What you are asked to do: Starting at the line with "How many objects overlap with the orange", return every line through the final one of the data, word for word. Pictures stay out.

>> Begin Records to process

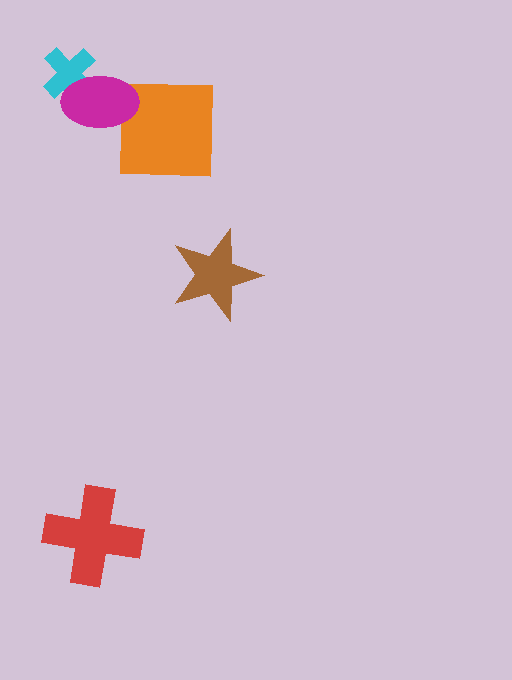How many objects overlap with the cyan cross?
1 object overlaps with the cyan cross.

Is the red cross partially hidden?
No, no other shape covers it.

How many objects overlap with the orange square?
1 object overlaps with the orange square.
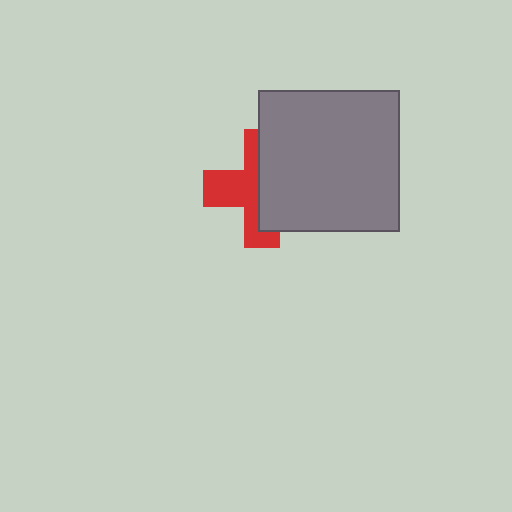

>> End Records to process

Solution to this task:
How many objects overlap with the orange square?
1 object overlaps with the orange square.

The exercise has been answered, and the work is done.